WHAT THIS TASK INVOLVES
Leave out the pictures and copy each record below exactly.

PROVIDED RECORDS
■ ■ ■ ■

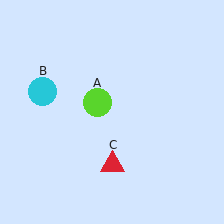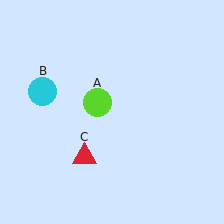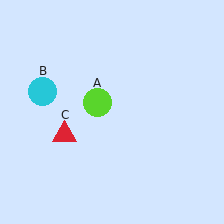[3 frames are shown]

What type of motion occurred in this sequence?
The red triangle (object C) rotated clockwise around the center of the scene.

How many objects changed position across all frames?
1 object changed position: red triangle (object C).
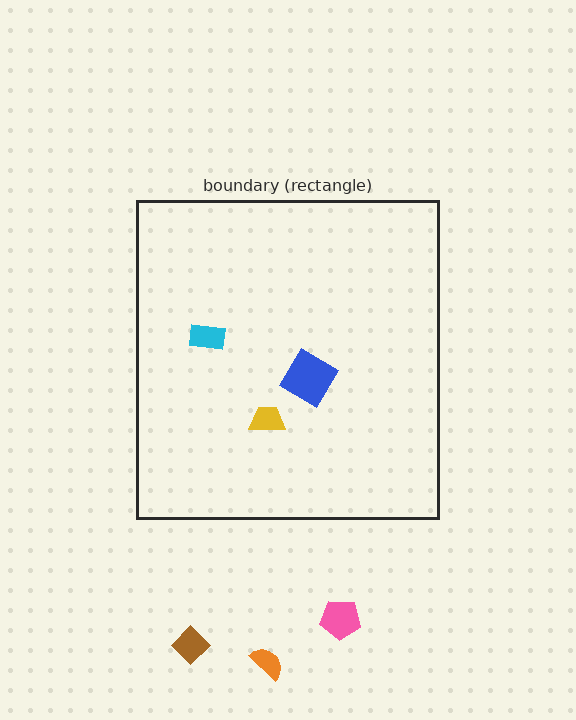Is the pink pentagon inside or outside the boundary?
Outside.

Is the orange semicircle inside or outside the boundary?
Outside.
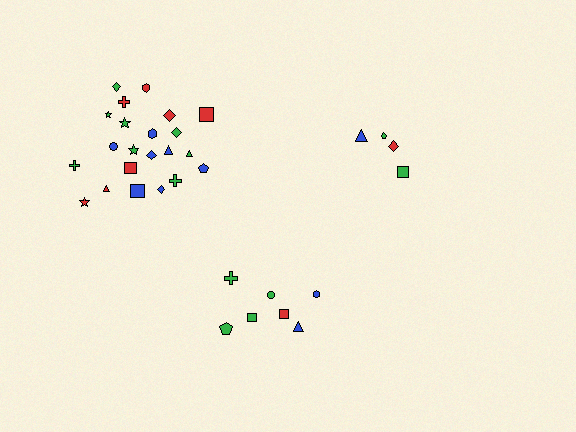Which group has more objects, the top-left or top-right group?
The top-left group.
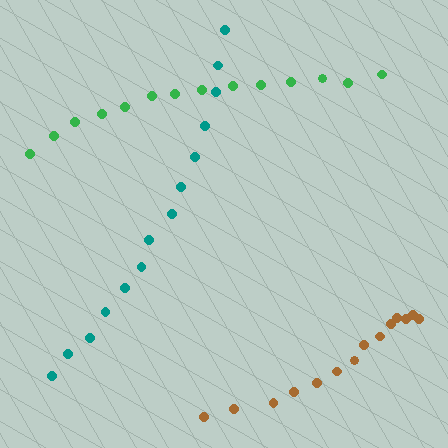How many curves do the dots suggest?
There are 3 distinct paths.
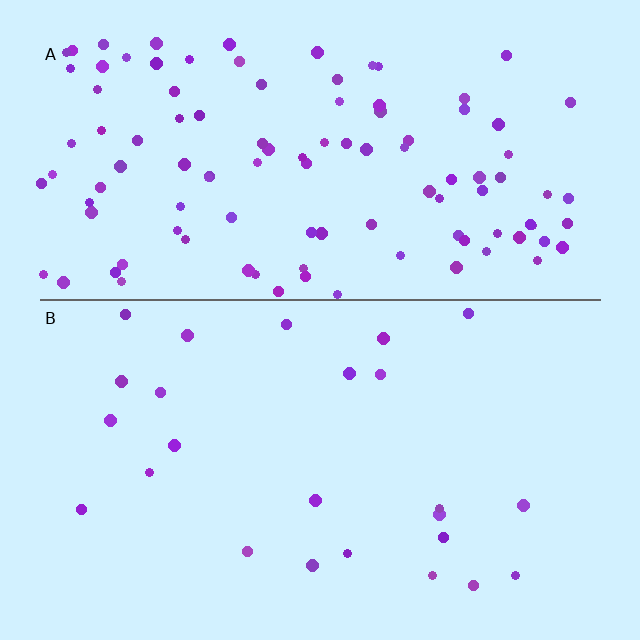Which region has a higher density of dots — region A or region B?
A (the top).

■ ■ ■ ■

WRITTEN REPLY
[3 frames are shown]

What type of motion occurred in this sequence?
The red triangle (object C) rotated clockwise around the center of the scene.

How many objects changed position across all frames?
1 object changed position: red triangle (object C).
Is the pink pentagon inside or outside the boundary?
Outside.

Is the orange semicircle inside or outside the boundary?
Outside.
Which group has more objects, the top-left or top-right group?
The top-left group.
How many curves do the dots suggest?
There are 3 distinct paths.
Which region has a higher density of dots — region A or region B?
A (the top).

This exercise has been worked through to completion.